Exercise details>
Copy out each line exactly; pictures stay out of the copy.

[Items from a dataset]
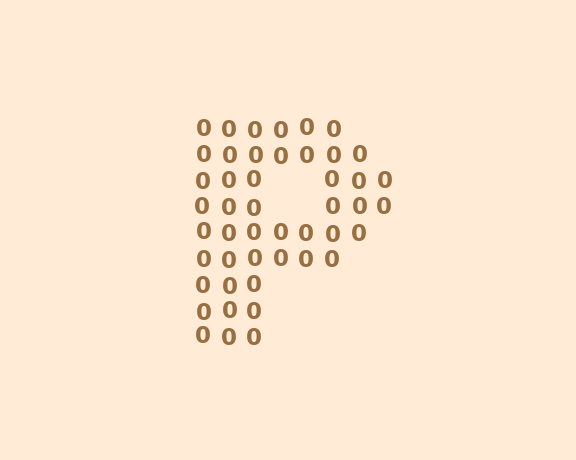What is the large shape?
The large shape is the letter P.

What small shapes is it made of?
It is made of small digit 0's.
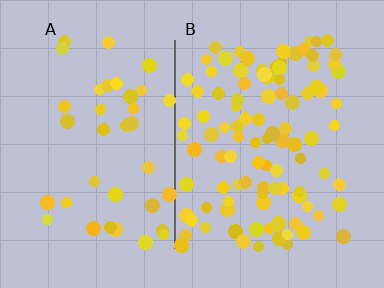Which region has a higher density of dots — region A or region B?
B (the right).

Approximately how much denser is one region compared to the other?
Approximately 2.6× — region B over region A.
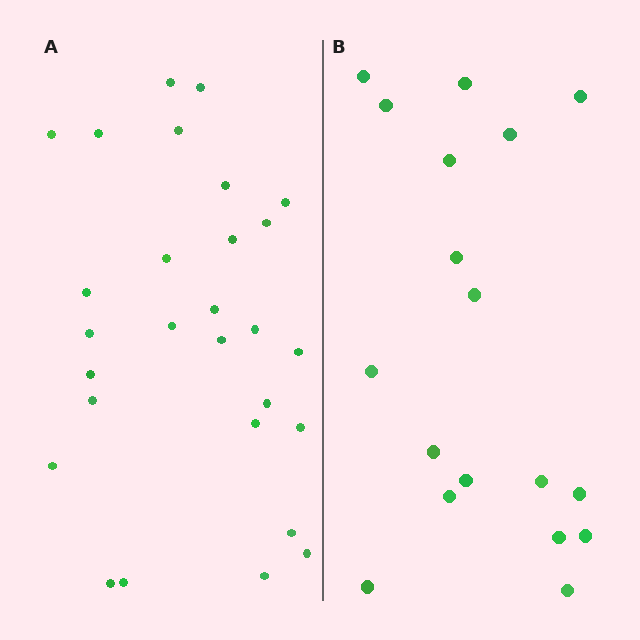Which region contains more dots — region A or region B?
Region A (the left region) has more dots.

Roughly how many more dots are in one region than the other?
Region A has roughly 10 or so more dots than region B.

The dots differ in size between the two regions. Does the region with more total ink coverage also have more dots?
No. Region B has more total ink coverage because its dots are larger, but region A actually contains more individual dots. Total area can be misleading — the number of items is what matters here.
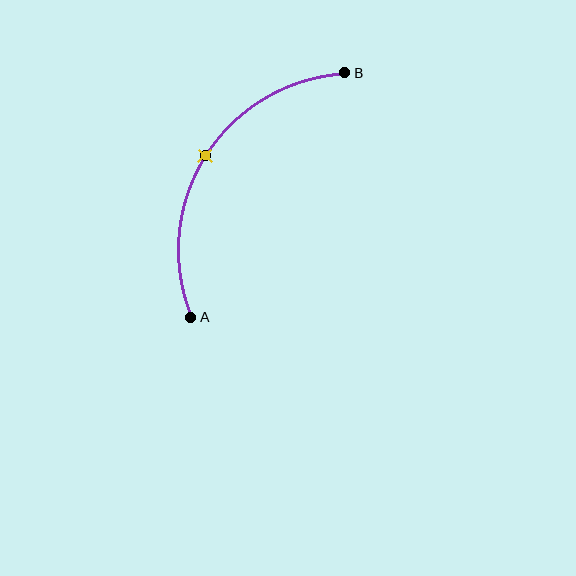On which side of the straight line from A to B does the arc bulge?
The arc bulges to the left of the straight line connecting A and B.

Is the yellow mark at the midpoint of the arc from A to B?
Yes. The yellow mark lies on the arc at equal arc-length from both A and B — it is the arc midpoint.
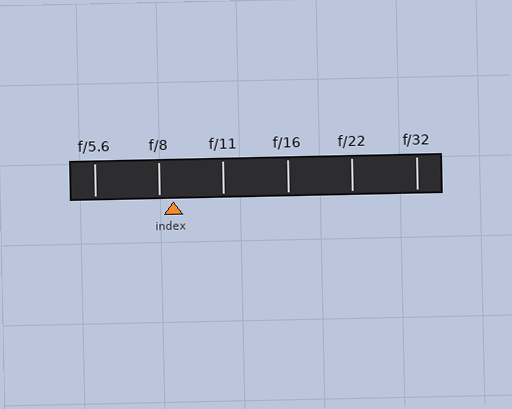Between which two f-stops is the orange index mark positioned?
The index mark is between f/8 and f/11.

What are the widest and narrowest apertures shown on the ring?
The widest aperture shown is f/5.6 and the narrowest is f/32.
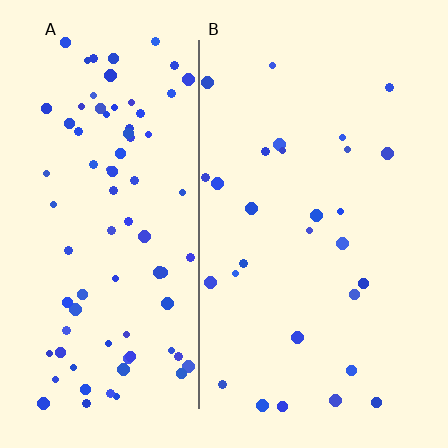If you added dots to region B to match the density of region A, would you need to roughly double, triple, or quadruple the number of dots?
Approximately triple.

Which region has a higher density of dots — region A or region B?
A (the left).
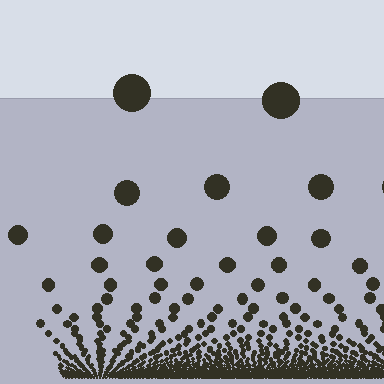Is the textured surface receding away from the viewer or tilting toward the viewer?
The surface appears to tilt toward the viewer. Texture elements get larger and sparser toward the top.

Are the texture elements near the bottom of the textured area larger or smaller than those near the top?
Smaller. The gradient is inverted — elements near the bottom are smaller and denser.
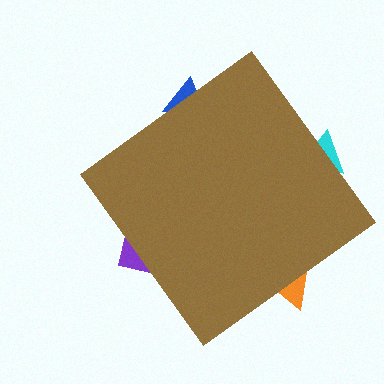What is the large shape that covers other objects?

Problem solution>
What is the large shape?
The large shape is the letter P.

What small shapes is it made of?
It is made of small digit 0's.
Which region has a higher density of dots — region A or region B?
B (the right).

Approximately how much denser is one region compared to the other?
Approximately 2.6× — region B over region A.
Which region contains more dots — region A or region B?
Region A (the left region) has more dots.

Roughly how many more dots are in one region than the other?
Region A has roughly 10 or so more dots than region B.

The dots differ in size between the two regions. Does the region with more total ink coverage also have more dots?
No. Region B has more total ink coverage because its dots are larger, but region A actually contains more individual dots. Total area can be misleading — the number of items is what matters here.
On which side of the straight line from A to B does the arc bulge?
The arc bulges to the left of the straight line connecting A and B.

Is the yellow mark at the midpoint of the arc from A to B?
Yes. The yellow mark lies on the arc at equal arc-length from both A and B — it is the arc midpoint.
Between which two f-stops is the orange index mark positioned?
The index mark is between f/8 and f/11.

What are the widest and narrowest apertures shown on the ring?
The widest aperture shown is f/5.6 and the narrowest is f/32.
If you added dots to region B to match the density of region A, would you need to roughly double, triple, or quadruple the number of dots?
Approximately triple.

Which region has a higher density of dots — region A or region B?
A (the left).
Is the textured surface receding away from the viewer or tilting toward the viewer?
The surface appears to tilt toward the viewer. Texture elements get larger and sparser toward the top.

Are the texture elements near the bottom of the textured area larger or smaller than those near the top?
Smaller. The gradient is inverted — elements near the bottom are smaller and denser.
What is the large shape that covers other objects?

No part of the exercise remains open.